— BEGIN Information provided —
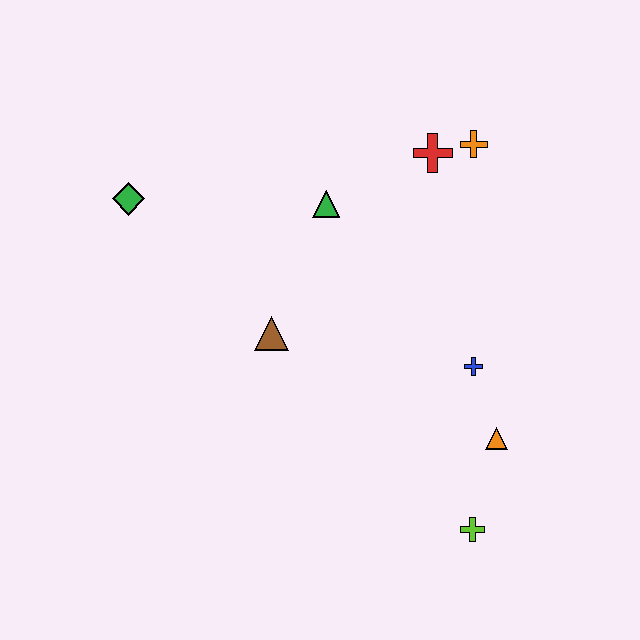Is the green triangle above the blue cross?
Yes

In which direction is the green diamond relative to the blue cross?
The green diamond is to the left of the blue cross.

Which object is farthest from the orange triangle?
The green diamond is farthest from the orange triangle.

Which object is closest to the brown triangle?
The green triangle is closest to the brown triangle.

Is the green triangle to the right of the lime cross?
No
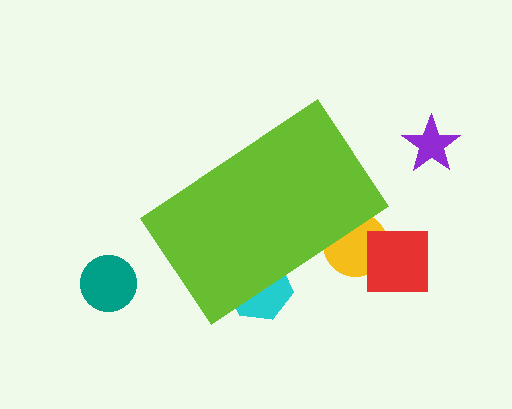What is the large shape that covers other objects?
A lime rectangle.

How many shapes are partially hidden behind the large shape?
2 shapes are partially hidden.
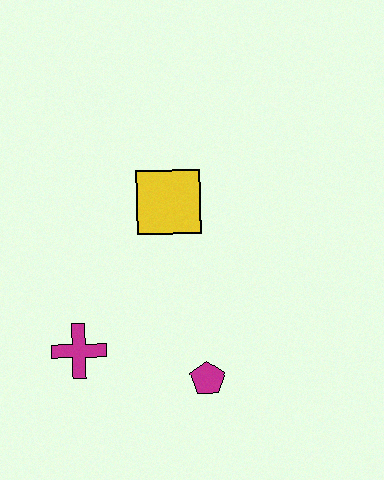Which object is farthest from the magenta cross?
The yellow square is farthest from the magenta cross.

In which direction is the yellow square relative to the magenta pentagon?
The yellow square is above the magenta pentagon.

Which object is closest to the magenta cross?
The magenta pentagon is closest to the magenta cross.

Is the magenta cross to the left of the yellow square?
Yes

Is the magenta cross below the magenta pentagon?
No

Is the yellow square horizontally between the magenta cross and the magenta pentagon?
Yes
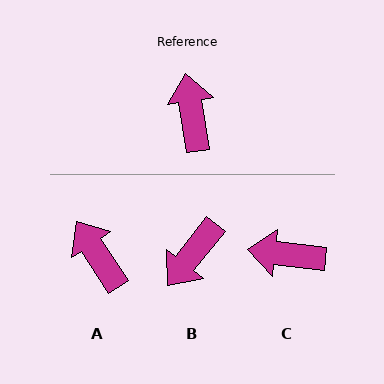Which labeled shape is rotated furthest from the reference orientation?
B, about 133 degrees away.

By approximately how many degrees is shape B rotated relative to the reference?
Approximately 133 degrees counter-clockwise.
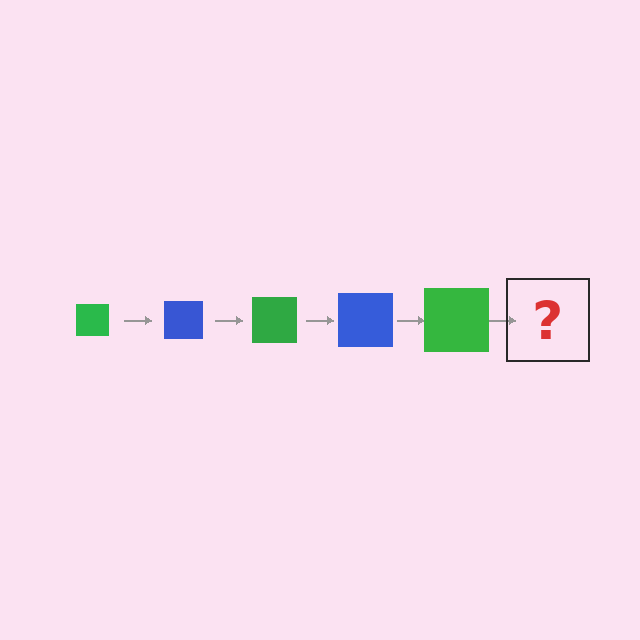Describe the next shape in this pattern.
— END Information provided —
Print again, word for word, every line from the line with "How many shapes" to the final line of the records, inclusive; skip the pictures.

* **Answer below**:
How many shapes are partially hidden behind the large shape?
2 shapes are partially hidden.
Which object is farthest from the magenta cross?
The yellow square is farthest from the magenta cross.

In which direction is the yellow square relative to the magenta pentagon?
The yellow square is above the magenta pentagon.

Which object is closest to the magenta cross?
The magenta pentagon is closest to the magenta cross.

Is the magenta cross to the left of the yellow square?
Yes

Is the magenta cross below the magenta pentagon?
No

Is the yellow square horizontally between the magenta cross and the magenta pentagon?
Yes
Which labeled shape is rotated furthest from the reference orientation?
B, about 133 degrees away.

By approximately how many degrees is shape B rotated relative to the reference?
Approximately 133 degrees counter-clockwise.
Describe the next shape in this pattern.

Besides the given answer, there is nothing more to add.